WHAT YOU ARE ASKED TO DO: Transcribe the lines from the one containing "[3 frames are shown]" to the last line, inclusive, word for word. Include no pictures.

Extracted records

====================

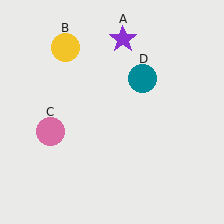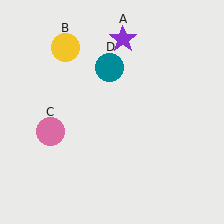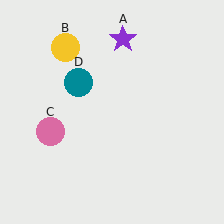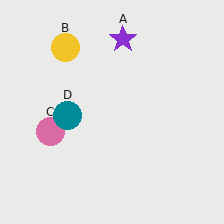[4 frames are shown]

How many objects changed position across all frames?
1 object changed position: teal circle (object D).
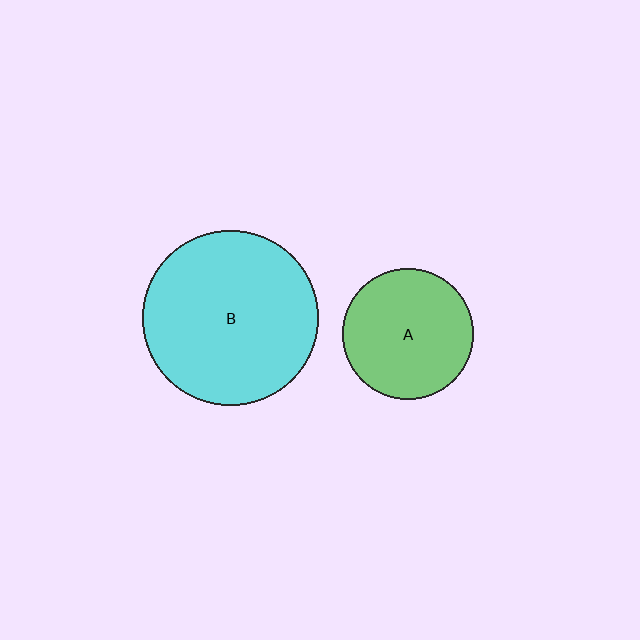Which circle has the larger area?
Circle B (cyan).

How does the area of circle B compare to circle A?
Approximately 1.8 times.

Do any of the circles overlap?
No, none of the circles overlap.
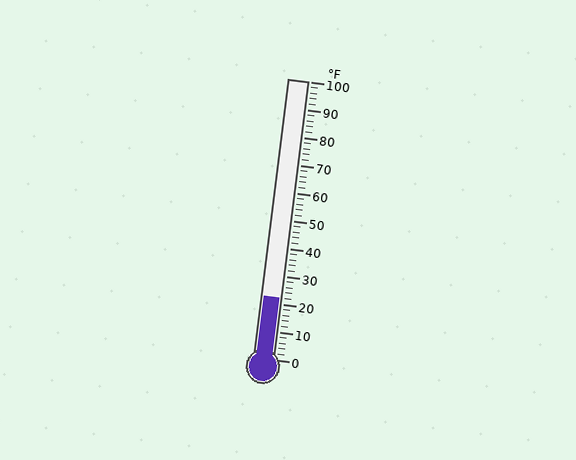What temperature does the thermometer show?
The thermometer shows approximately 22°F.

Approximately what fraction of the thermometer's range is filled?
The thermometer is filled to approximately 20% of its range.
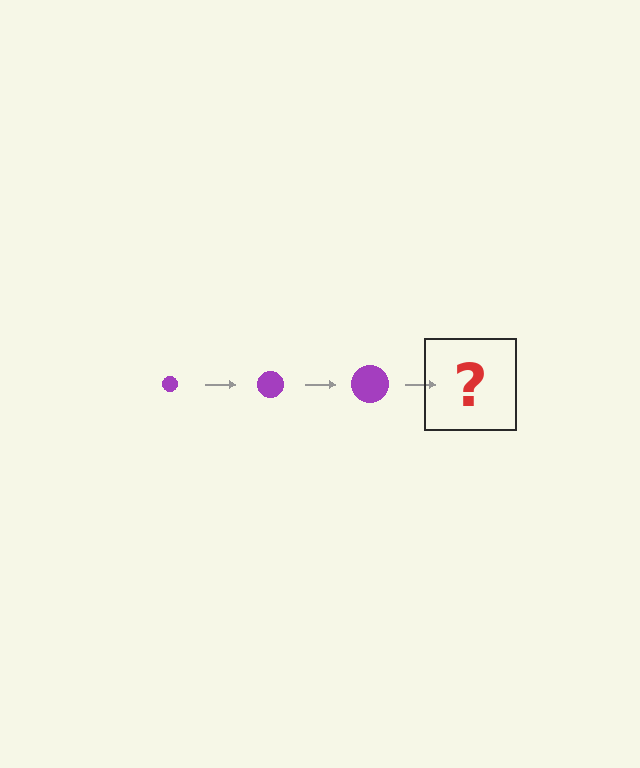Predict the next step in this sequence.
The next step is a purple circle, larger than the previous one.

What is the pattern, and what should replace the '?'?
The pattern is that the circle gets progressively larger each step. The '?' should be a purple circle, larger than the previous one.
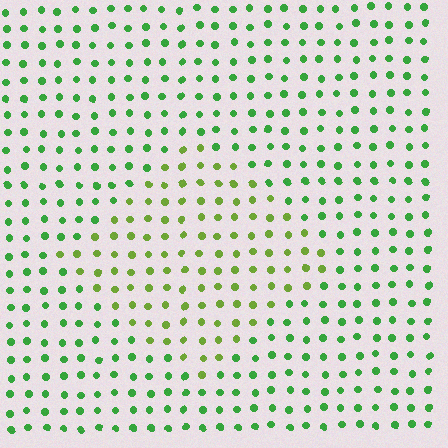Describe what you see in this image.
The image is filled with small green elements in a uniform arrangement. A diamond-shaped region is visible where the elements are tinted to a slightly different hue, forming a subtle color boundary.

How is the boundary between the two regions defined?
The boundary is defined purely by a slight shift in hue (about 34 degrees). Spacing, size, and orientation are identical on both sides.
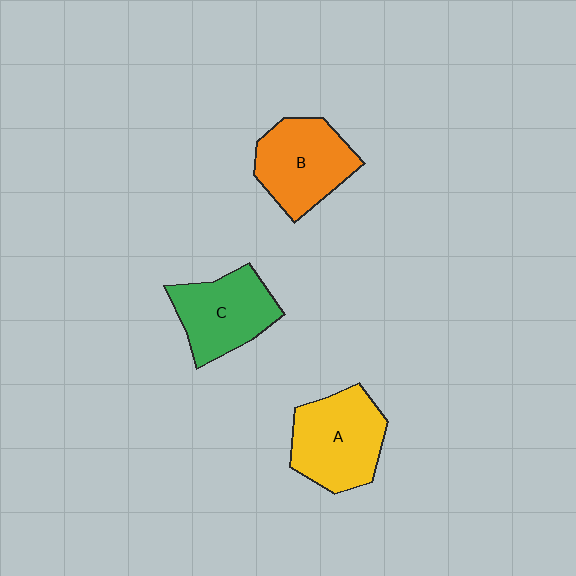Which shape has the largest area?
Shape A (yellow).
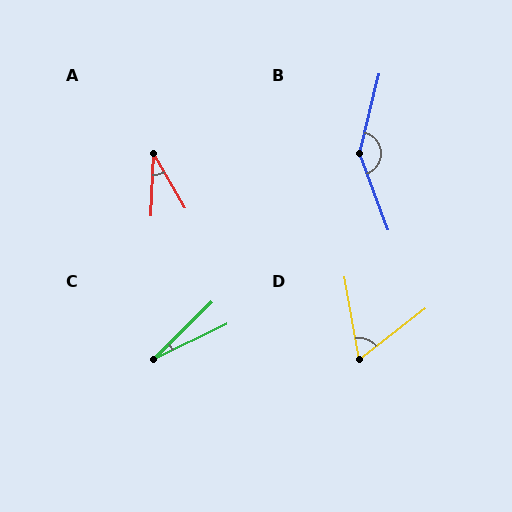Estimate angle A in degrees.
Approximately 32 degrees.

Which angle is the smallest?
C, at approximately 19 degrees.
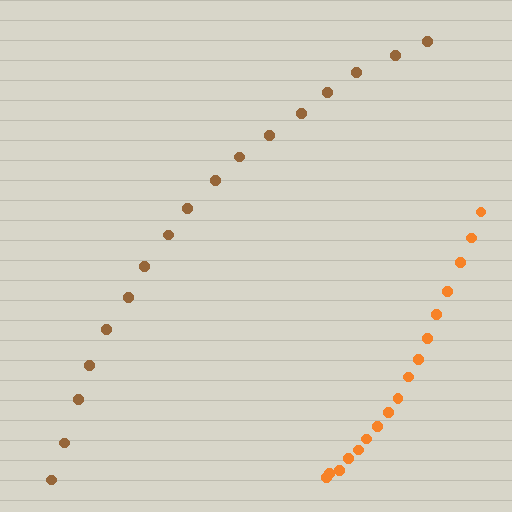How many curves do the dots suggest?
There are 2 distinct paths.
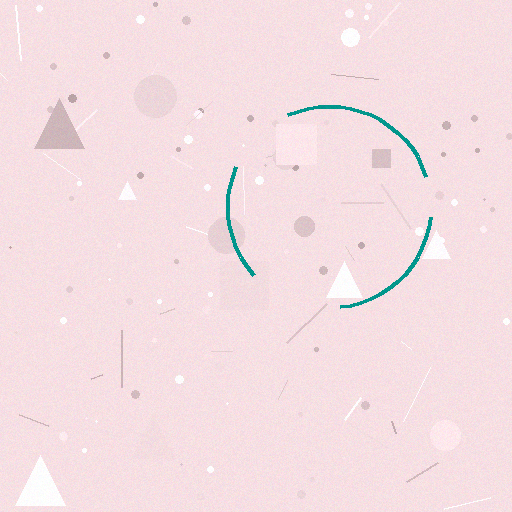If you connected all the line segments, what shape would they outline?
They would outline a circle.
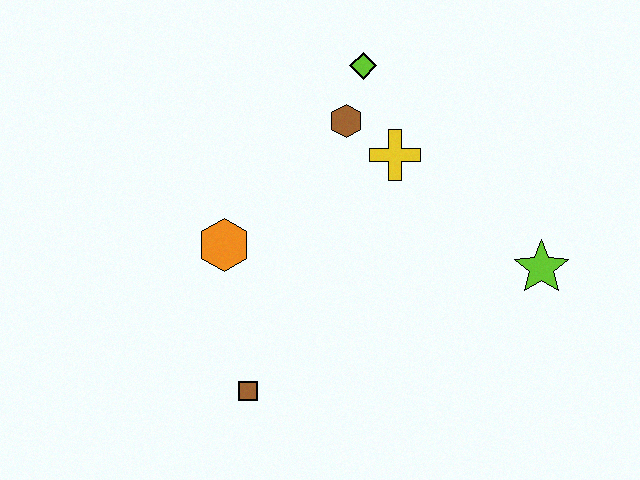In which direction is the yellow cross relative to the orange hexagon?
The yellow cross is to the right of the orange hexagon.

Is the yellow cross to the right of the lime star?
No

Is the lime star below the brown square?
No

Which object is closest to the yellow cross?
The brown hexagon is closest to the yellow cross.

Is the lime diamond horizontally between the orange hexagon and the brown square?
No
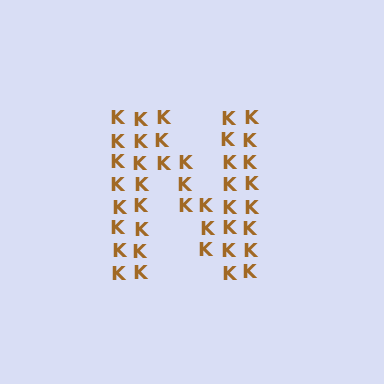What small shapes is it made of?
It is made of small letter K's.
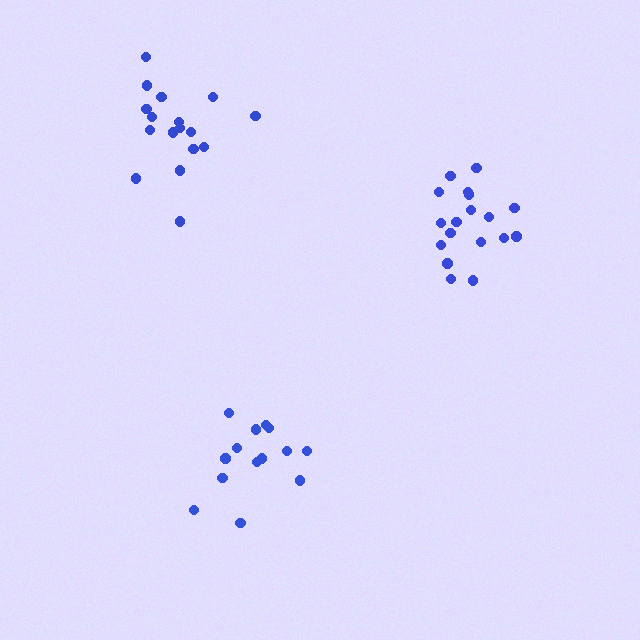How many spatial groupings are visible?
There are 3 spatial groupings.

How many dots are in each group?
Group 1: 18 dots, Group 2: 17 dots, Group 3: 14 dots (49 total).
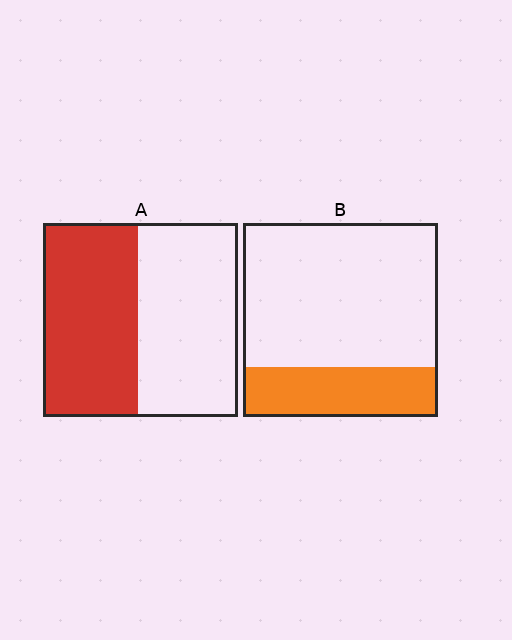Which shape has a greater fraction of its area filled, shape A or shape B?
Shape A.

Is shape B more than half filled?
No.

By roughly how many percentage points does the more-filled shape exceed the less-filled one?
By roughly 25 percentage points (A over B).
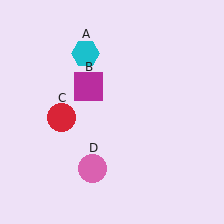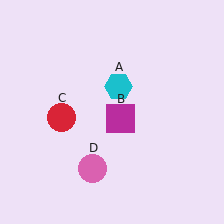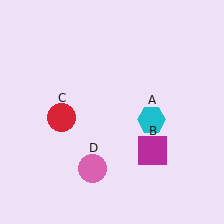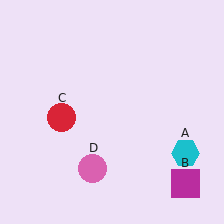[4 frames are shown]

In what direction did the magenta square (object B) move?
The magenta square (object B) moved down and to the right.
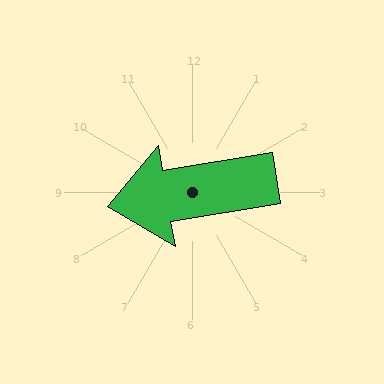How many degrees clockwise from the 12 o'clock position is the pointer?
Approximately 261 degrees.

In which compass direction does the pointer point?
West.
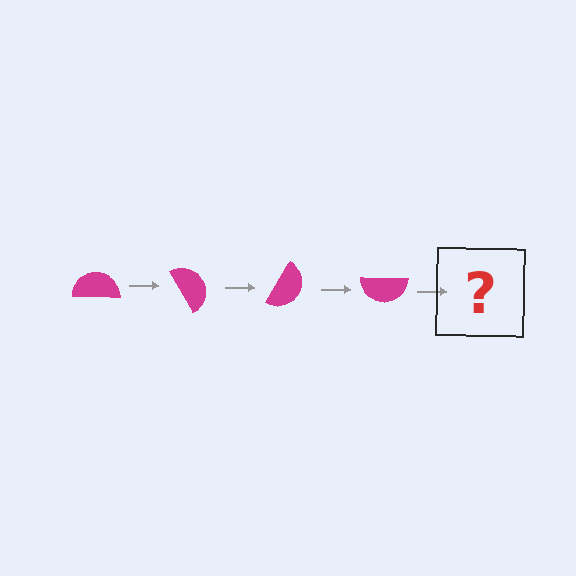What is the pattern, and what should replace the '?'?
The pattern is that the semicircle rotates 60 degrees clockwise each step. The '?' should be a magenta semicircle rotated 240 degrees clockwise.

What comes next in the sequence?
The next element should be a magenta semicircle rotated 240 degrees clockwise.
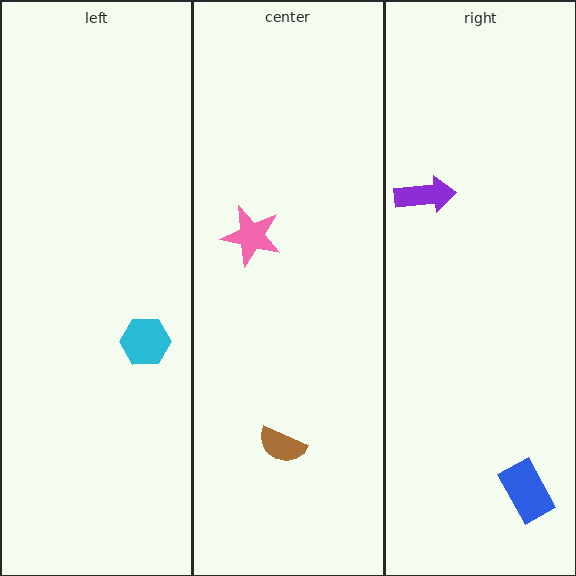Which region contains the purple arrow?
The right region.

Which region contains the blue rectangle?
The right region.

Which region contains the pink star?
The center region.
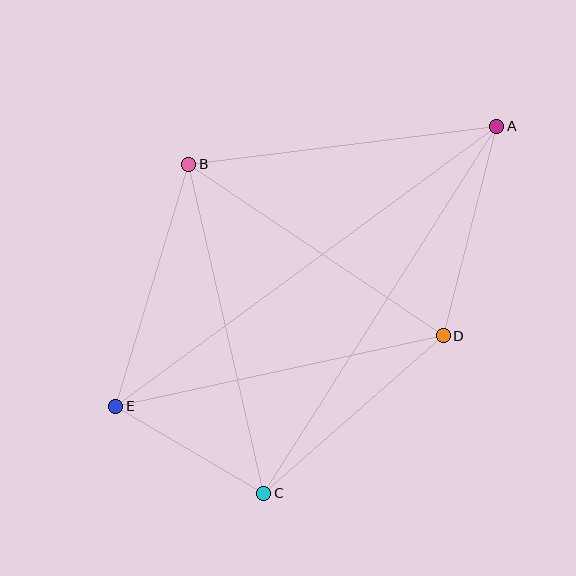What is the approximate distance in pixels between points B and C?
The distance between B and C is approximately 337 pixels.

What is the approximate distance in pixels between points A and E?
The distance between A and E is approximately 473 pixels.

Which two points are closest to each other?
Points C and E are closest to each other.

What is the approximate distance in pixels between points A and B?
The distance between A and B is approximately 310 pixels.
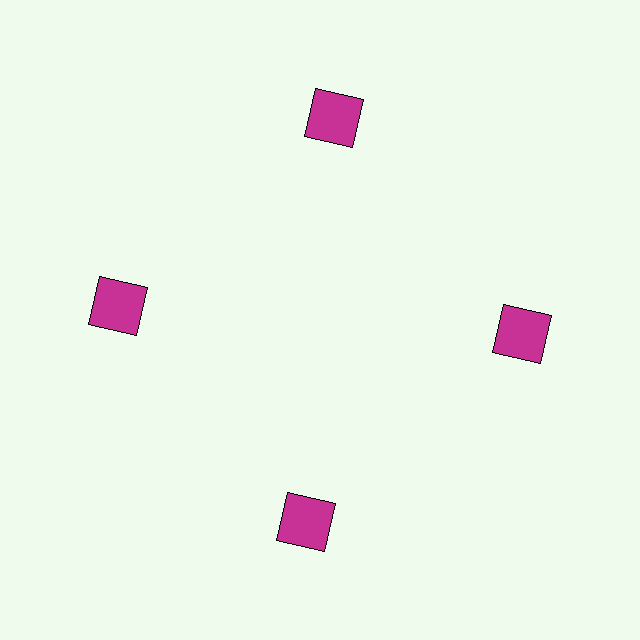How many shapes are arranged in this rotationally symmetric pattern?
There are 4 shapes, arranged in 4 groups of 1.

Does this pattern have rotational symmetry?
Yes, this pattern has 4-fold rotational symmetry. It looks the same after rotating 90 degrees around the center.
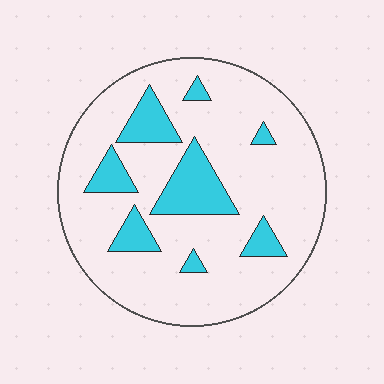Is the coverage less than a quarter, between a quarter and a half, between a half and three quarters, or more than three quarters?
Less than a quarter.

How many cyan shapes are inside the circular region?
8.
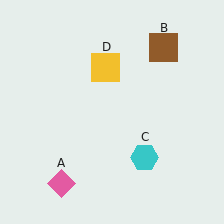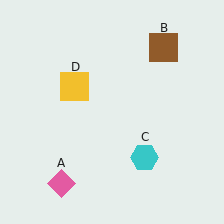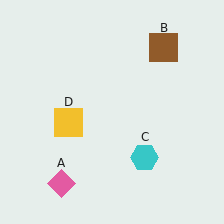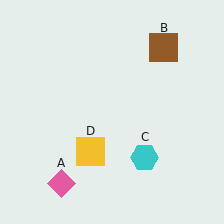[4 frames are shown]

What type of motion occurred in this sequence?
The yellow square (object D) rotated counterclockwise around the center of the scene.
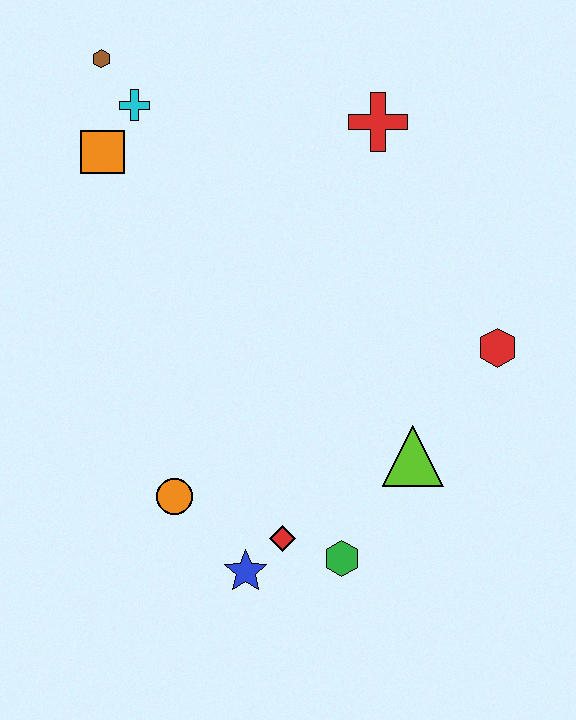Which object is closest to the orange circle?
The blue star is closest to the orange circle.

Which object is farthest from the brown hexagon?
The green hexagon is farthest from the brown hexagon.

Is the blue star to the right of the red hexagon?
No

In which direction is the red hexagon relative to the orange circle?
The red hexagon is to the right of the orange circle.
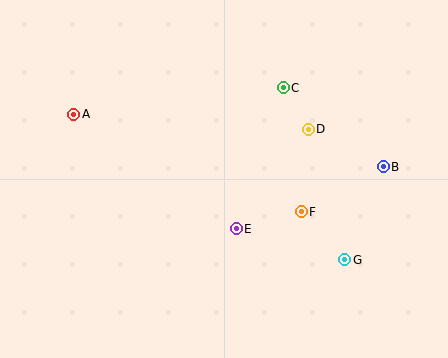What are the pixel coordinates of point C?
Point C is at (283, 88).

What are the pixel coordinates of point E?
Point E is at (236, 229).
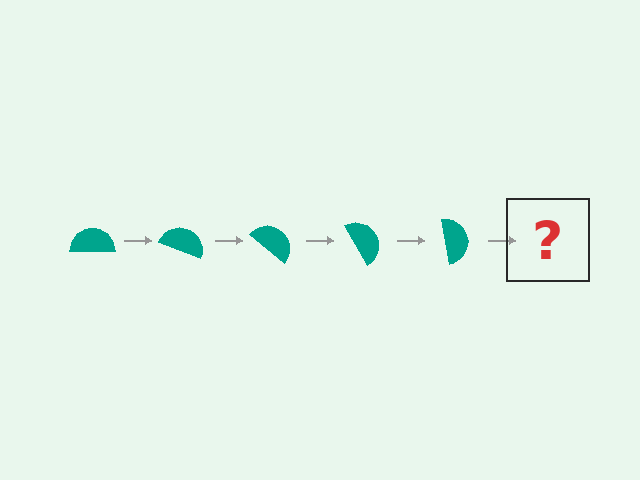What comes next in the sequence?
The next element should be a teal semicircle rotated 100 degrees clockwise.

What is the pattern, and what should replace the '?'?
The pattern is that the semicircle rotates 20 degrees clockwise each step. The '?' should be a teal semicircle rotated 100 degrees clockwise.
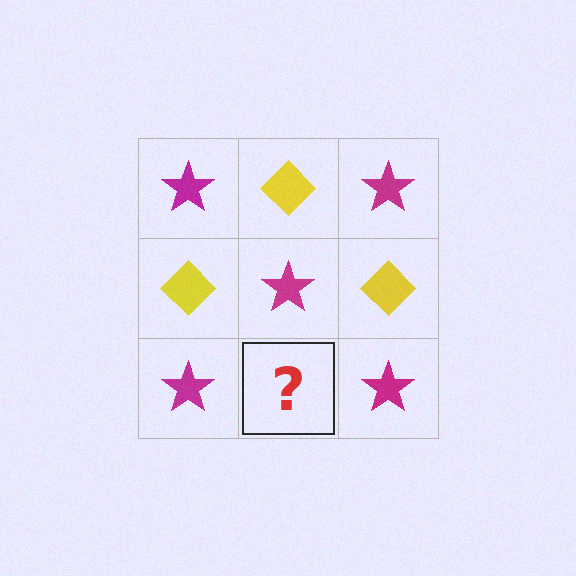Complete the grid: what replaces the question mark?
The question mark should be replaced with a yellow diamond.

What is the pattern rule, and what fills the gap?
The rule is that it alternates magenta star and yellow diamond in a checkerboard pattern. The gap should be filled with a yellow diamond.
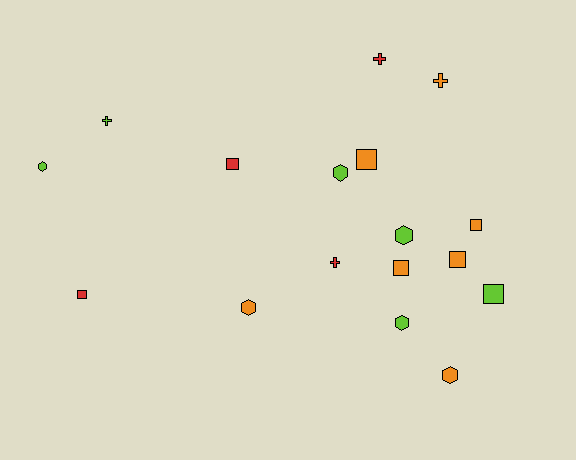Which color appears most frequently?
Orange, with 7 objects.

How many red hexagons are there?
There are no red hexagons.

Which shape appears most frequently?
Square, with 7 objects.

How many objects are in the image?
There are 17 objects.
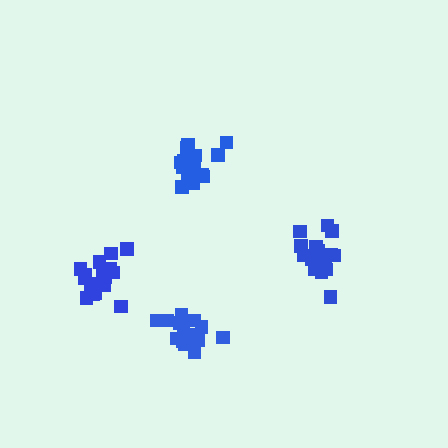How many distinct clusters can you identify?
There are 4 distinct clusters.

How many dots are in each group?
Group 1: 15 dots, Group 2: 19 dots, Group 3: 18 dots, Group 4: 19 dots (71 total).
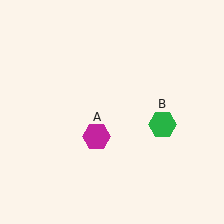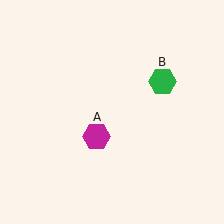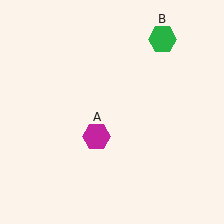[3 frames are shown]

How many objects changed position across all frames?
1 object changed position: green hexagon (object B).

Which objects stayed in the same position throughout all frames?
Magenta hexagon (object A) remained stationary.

====================

FINISHED ANSWER:
[3 frames are shown]

How many objects changed position across all frames?
1 object changed position: green hexagon (object B).

Which objects stayed in the same position throughout all frames?
Magenta hexagon (object A) remained stationary.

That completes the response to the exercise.